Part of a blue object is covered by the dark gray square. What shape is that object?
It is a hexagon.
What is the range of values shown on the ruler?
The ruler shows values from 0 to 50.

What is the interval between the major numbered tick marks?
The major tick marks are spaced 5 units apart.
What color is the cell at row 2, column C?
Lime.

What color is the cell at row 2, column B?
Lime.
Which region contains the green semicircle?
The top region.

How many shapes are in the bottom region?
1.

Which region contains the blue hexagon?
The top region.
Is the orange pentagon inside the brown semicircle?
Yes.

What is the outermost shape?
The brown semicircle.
* * *
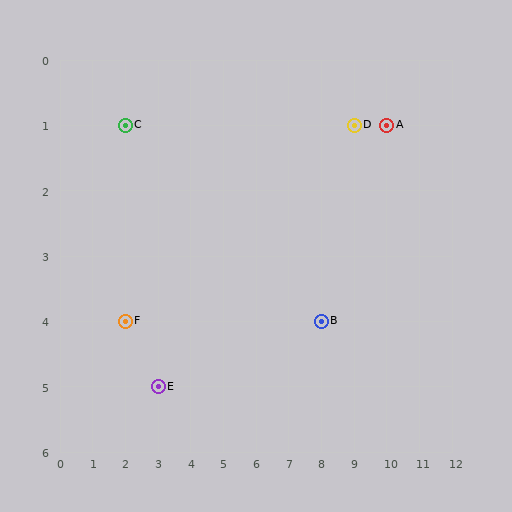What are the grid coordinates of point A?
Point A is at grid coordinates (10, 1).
...
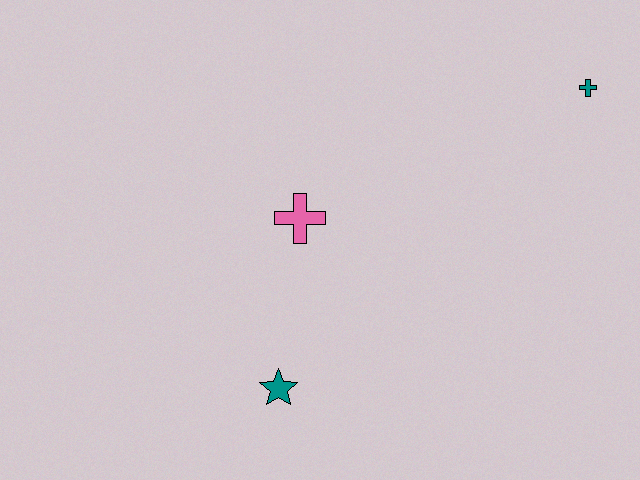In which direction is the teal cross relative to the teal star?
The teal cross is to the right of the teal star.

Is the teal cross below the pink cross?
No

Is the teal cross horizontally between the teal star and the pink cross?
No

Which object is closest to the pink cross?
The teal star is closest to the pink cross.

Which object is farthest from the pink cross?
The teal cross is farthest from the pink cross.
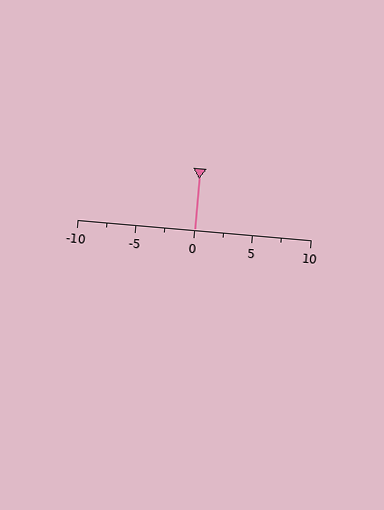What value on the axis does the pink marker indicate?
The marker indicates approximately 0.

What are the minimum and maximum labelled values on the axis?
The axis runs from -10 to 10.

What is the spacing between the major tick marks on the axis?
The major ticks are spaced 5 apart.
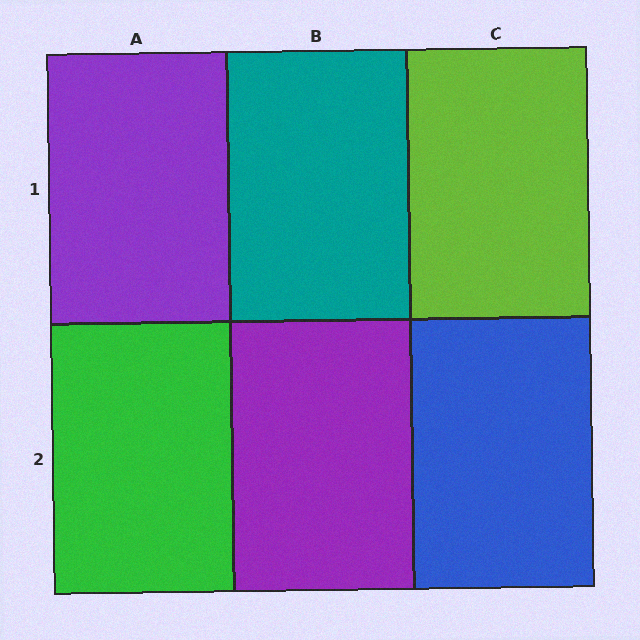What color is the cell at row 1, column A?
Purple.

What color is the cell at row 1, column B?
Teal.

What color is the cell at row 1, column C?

Goal -
In the listing above, find the line containing "Is the teal cross horizontally" and the line containing "What color is the cell at row 1, column C?", then write out both of them and every line between, exactly, with no pictures.

Result of the task -
Is the teal cross horizontally between the teal star and the pink cross?
No

Which object is closest to the pink cross?
The teal star is closest to the pink cross.

Which object is farthest from the pink cross?
The teal cross is farthest from the pink cross.
What value on the axis does the pink marker indicate?
The marker indicates approximately 0.

What are the minimum and maximum labelled values on the axis?
The axis runs from -10 to 10.

What is the spacing between the major tick marks on the axis?
The major ticks are spaced 5 apart.
What color is the cell at row 1, column A?
Purple.

What color is the cell at row 1, column B?
Teal.

What color is the cell at row 1, column C?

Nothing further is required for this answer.